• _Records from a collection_

========

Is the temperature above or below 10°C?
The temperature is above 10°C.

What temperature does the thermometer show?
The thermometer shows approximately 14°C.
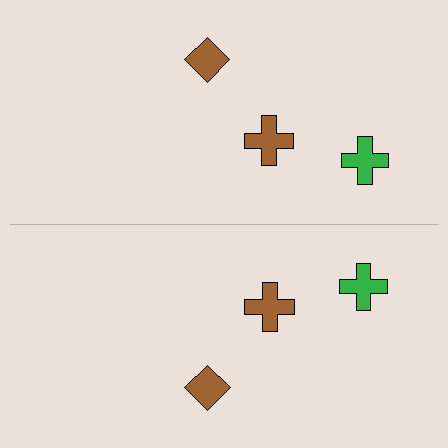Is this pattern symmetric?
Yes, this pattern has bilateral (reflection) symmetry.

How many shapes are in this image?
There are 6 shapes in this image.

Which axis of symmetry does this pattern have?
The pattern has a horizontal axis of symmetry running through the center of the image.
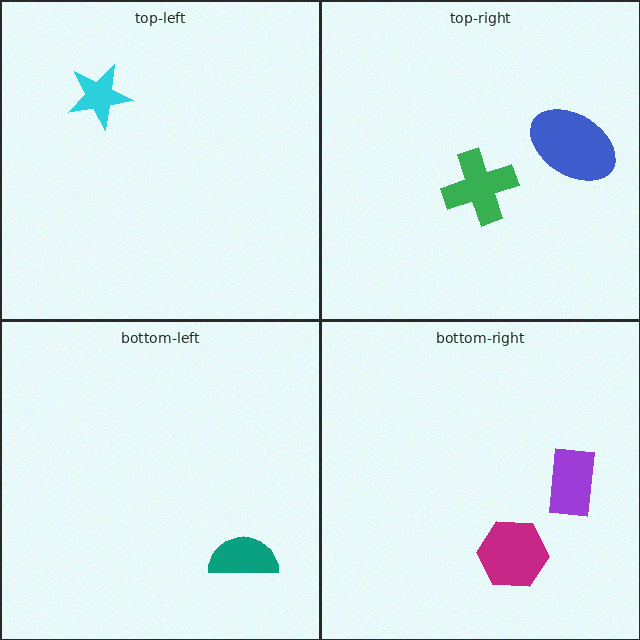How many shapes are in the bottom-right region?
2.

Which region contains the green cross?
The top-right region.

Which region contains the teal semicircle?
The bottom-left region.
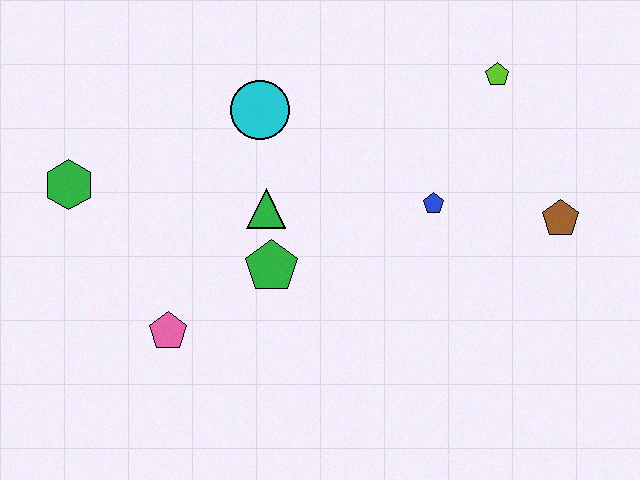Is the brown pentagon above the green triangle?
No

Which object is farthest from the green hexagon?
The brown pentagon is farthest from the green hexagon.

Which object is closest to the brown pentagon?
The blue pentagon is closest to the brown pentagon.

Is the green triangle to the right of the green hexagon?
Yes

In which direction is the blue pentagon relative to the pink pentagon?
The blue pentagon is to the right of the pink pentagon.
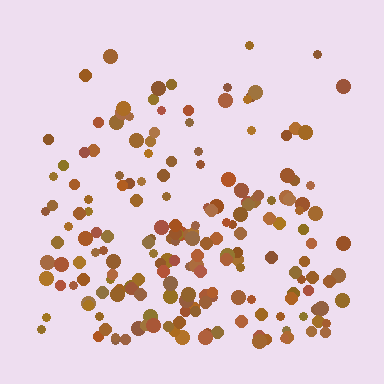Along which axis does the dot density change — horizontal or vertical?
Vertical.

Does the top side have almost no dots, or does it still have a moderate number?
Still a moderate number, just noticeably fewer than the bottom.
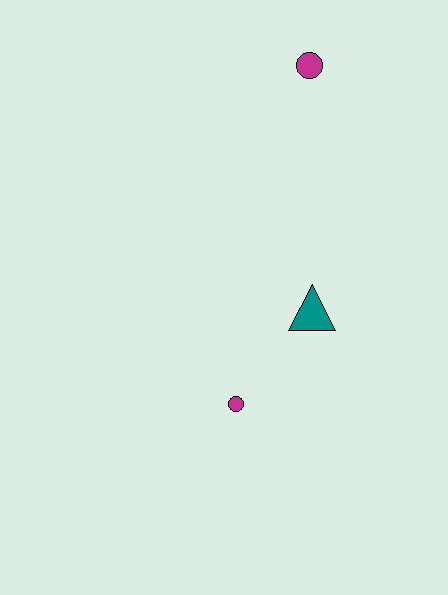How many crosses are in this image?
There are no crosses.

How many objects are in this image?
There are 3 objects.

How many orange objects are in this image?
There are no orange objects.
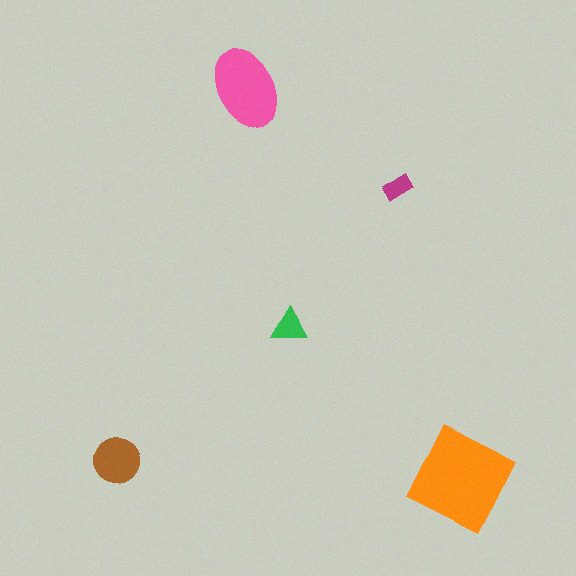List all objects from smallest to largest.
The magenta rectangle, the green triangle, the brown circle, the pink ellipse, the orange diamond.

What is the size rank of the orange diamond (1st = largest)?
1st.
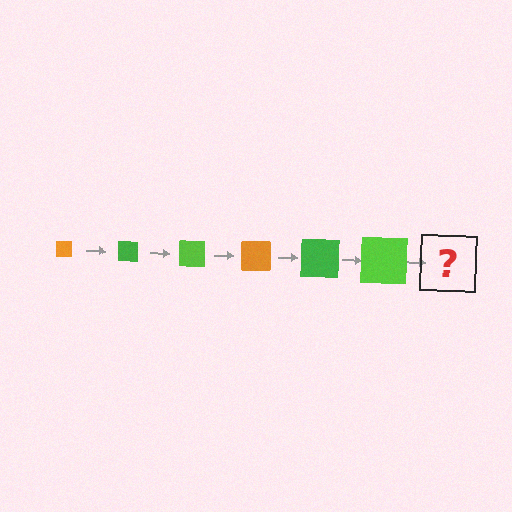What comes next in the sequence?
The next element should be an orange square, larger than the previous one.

========

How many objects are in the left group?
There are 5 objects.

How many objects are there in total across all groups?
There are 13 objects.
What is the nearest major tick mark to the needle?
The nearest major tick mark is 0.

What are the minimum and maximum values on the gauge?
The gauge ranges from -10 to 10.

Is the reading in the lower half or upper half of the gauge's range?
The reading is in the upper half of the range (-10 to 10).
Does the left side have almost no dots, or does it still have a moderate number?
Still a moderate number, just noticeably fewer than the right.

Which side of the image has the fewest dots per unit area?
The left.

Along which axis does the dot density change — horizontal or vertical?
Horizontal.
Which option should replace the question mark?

========

• _Written exercise_
Repeat the span of lines that opens with the line holding "Is the reading" and closes with the line holding "Which option should", exactly as it stands.

• _Exercise output_
Is the reading in the lower half or upper half of the gauge's range?
The reading is in the upper half of the range (-10 to 10).
Does the left side have almost no dots, or does it still have a moderate number?
Still a moderate number, just noticeably fewer than the right.

Which side of the image has the fewest dots per unit area?
The left.

Along which axis does the dot density change — horizontal or vertical?
Horizontal.
Which option should replace the question mark?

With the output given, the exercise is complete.